-------- INPUT RECORDS --------

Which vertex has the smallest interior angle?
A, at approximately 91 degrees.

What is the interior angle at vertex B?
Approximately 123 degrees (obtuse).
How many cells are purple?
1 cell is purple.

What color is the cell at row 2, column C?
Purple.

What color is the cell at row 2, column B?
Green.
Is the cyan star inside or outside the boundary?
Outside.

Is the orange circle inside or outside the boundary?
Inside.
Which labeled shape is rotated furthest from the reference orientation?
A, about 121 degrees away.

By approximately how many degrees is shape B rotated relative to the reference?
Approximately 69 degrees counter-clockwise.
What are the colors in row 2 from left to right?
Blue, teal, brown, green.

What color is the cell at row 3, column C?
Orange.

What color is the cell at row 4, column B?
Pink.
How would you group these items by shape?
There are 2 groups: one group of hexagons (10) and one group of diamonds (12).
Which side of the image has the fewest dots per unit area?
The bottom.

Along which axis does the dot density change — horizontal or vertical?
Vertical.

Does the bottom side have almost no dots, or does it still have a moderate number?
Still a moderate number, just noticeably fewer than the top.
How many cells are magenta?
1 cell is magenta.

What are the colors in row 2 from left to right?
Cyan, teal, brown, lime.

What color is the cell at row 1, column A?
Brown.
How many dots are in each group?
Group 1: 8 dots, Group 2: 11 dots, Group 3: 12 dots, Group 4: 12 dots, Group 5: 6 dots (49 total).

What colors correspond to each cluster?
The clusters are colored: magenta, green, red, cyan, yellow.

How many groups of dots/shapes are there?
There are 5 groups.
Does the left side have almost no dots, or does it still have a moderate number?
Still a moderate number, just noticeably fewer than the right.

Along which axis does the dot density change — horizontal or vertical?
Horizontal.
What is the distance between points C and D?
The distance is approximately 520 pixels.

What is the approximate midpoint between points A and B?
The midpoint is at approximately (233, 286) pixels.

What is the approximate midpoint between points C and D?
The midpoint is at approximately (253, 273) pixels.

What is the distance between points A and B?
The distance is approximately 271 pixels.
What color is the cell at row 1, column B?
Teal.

--------

- **BRIEF**
Each record above is to be given again without any change to its wording.

- **ANSWER FOR THE TASK**
Which vertex has the smallest interior angle?
A, at approximately 91 degrees.

What is the interior angle at vertex B?
Approximately 123 degrees (obtuse).
How many cells are purple?
1 cell is purple.

What color is the cell at row 2, column C?
Purple.

What color is the cell at row 2, column B?
Green.
Is the cyan star inside or outside the boundary?
Outside.

Is the orange circle inside or outside the boundary?
Inside.
Which labeled shape is rotated furthest from the reference orientation?
A, about 121 degrees away.

By approximately how many degrees is shape B rotated relative to the reference?
Approximately 69 degrees counter-clockwise.
What are the colors in row 2 from left to right?
Blue, teal, brown, green.

What color is the cell at row 3, column C?
Orange.

What color is the cell at row 4, column B?
Pink.
How would you group these items by shape?
There are 2 groups: one group of hexagons (10) and one group of diamonds (12).
Which side of the image has the fewest dots per unit area?
The bottom.

Along which axis does the dot density change — horizontal or vertical?
Vertical.

Does the bottom side have almost no dots, or does it still have a moderate number?
Still a moderate number, just noticeably fewer than the top.
How many cells are magenta?
1 cell is magenta.

What are the colors in row 2 from left to right?
Cyan, teal, brown, lime.

What color is the cell at row 1, column A?
Brown.
How many dots are in each group?
Group 1: 8 dots, Group 2: 11 dots, Group 3: 12 dots, Group 4: 12 dots, Group 5: 6 dots (49 total).

What colors correspond to each cluster?
The clusters are colored: magenta, green, red, cyan, yellow.

How many groups of dots/shapes are there?
There are 5 groups.
Does the left side have almost no dots, or does it still have a moderate number?
Still a moderate number, just noticeably fewer than the right.

Along which axis does the dot density change — horizontal or vertical?
Horizontal.
What is the distance between points C and D?
The distance is approximately 520 pixels.

What is the approximate midpoint between points A and B?
The midpoint is at approximately (233, 286) pixels.

What is the approximate midpoint between points C and D?
The midpoint is at approximately (253, 273) pixels.

What is the distance between points A and B?
The distance is approximately 271 pixels.
What color is the cell at row 1, column B?
Teal.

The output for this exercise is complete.